# START OF Listing
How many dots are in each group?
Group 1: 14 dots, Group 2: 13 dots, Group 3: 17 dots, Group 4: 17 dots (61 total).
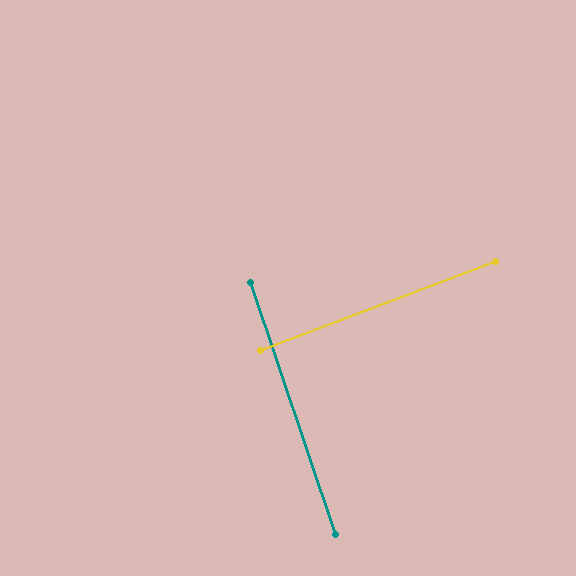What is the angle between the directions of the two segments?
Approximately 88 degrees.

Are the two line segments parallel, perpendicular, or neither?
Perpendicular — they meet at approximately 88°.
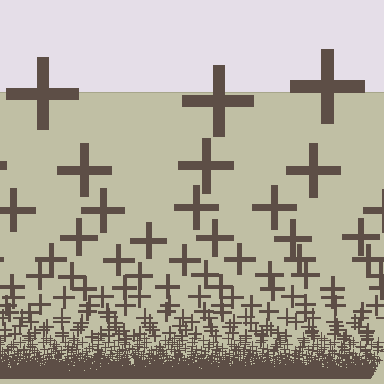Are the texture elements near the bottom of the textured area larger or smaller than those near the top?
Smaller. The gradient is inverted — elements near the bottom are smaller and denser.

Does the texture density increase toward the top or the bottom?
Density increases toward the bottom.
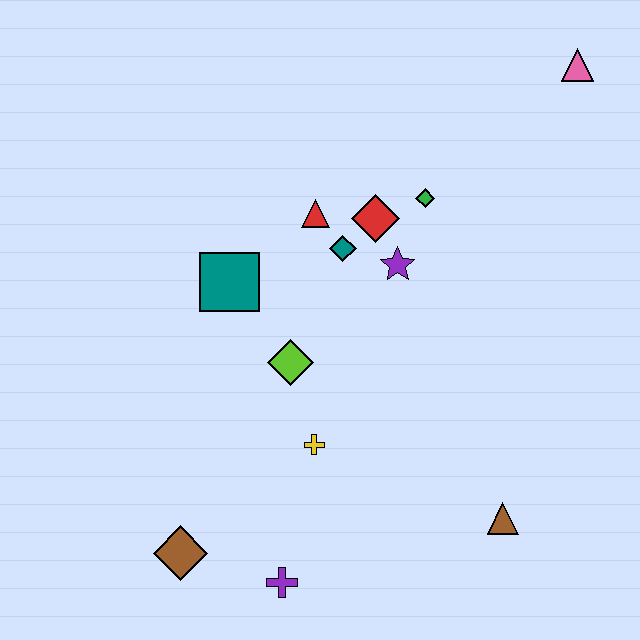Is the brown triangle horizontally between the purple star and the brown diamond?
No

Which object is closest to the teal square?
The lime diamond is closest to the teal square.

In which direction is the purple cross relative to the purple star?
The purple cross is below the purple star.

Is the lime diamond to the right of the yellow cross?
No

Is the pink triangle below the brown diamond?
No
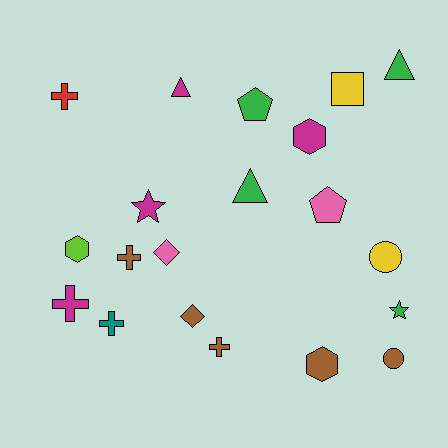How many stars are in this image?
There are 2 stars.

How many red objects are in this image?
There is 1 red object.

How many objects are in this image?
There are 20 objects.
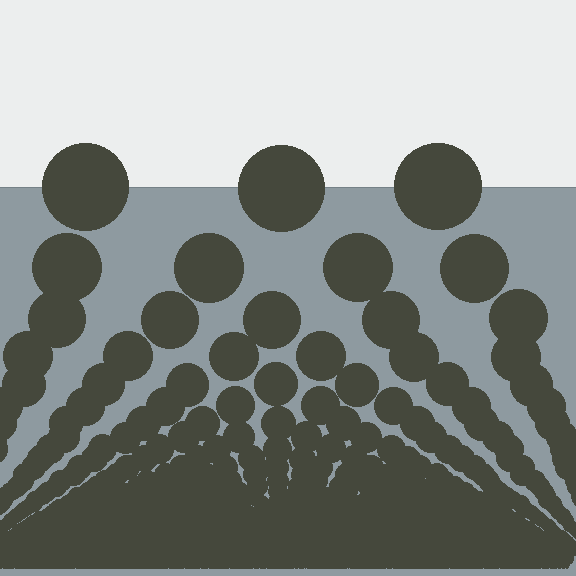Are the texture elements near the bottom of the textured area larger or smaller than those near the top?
# END OF Listing
_Your instructions_.
Quote the full listing above word for word; exclude every picture from the copy.

_Exercise answer_.
How many dots are in each group?
Group 1: 14 dots, Group 2: 13 dots, Group 3: 17 dots, Group 4: 17 dots (61 total).
What is the angle between the directions of the two segments?
Approximately 88 degrees.

Are the two line segments parallel, perpendicular, or neither?
Perpendicular — they meet at approximately 88°.
Are the texture elements near the bottom of the textured area larger or smaller than those near the top?
Smaller. The gradient is inverted — elements near the bottom are smaller and denser.

Does the texture density increase toward the top or the bottom?
Density increases toward the bottom.
Is the brown triangle horizontally between the purple star and the brown diamond?
No

Which object is closest to the teal square?
The lime diamond is closest to the teal square.

In which direction is the purple cross relative to the purple star?
The purple cross is below the purple star.

Is the lime diamond to the right of the yellow cross?
No

Is the pink triangle below the brown diamond?
No
How many stars are in this image?
There are 2 stars.

How many red objects are in this image?
There is 1 red object.

How many objects are in this image?
There are 20 objects.
Are the texture elements near the bottom of the textured area larger or smaller than those near the top?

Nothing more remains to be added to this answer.